___ Data ___

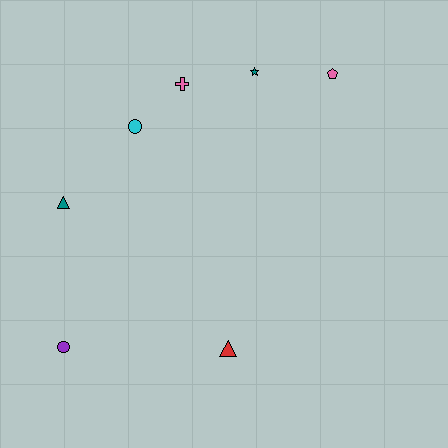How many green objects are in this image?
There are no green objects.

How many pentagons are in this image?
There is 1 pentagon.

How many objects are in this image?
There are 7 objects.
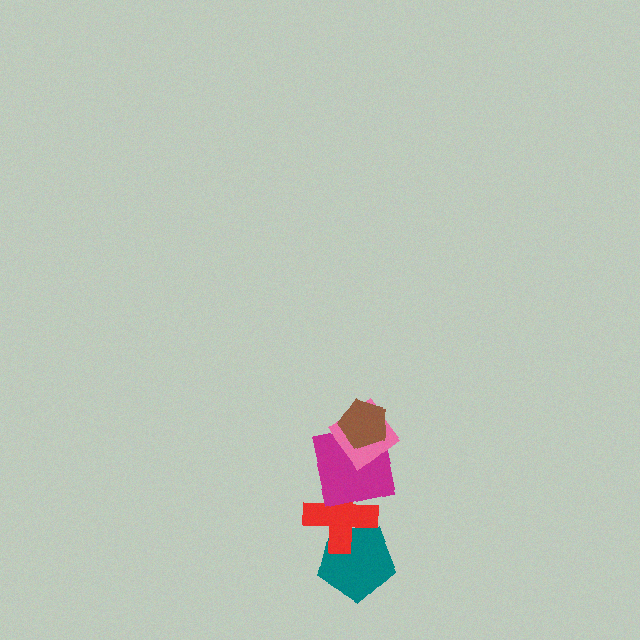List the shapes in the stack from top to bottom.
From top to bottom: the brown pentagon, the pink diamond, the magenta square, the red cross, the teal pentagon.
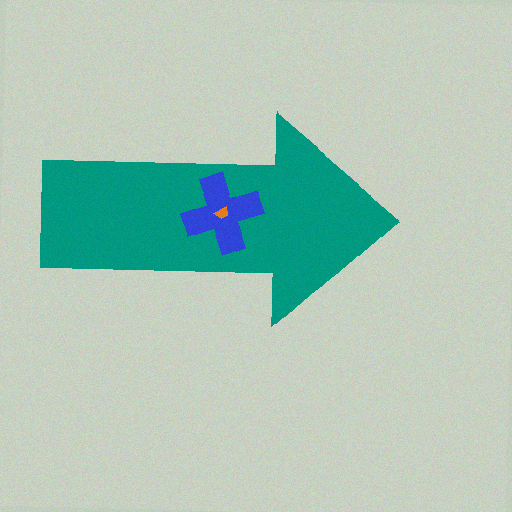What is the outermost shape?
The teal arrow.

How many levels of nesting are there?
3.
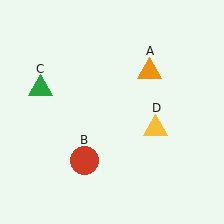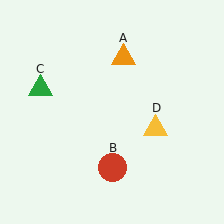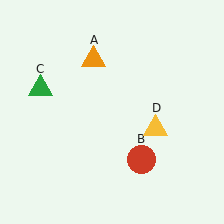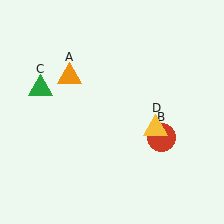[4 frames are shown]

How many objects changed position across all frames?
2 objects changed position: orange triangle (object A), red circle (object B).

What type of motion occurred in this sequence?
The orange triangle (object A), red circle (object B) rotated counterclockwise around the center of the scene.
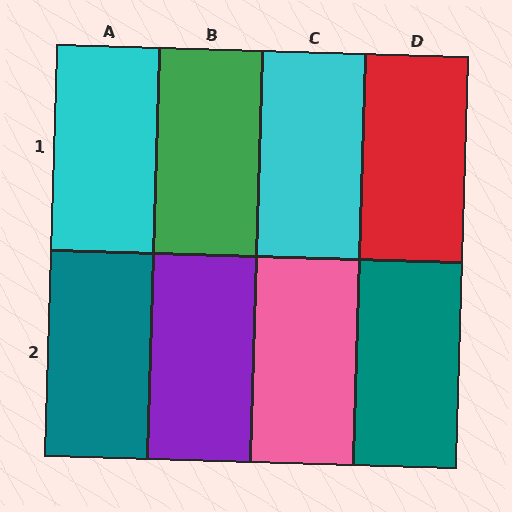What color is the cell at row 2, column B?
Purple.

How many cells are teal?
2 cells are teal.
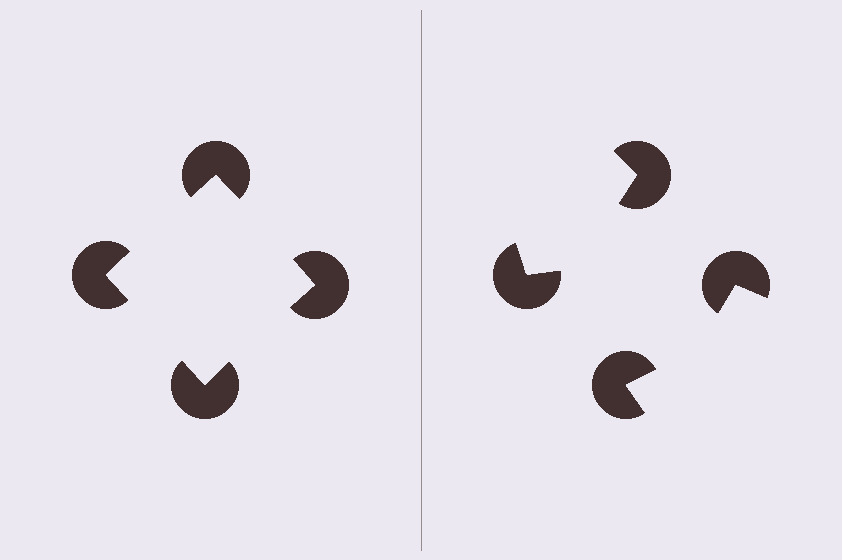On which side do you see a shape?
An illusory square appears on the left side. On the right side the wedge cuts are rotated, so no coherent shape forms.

___

> _Goal of the exercise_
If the records contain pictures, skip them, and transcribe exactly every line from the one with "How many objects are in this image?" through the last line.

> _Solution for this task_
How many objects are in this image?
There are 7 objects.
List the shapes in the stack from top to bottom.
From top to bottom: the brown pentagon, the pink diamond, the magenta square, the red cross, the teal pentagon.
What is the outermost shape?
The teal arrow.

How many levels of nesting are there?
3.
[4 frames are shown]

How many objects changed position across all frames?
2 objects changed position: orange triangle (object A), red circle (object B).

What type of motion occurred in this sequence?
The orange triangle (object A), red circle (object B) rotated counterclockwise around the center of the scene.
What color is the cell at row 2, column B?
Purple.

How many cells are teal?
2 cells are teal.
On which side do you see a shape?
An illusory square appears on the left side. On the right side the wedge cuts are rotated, so no coherent shape forms.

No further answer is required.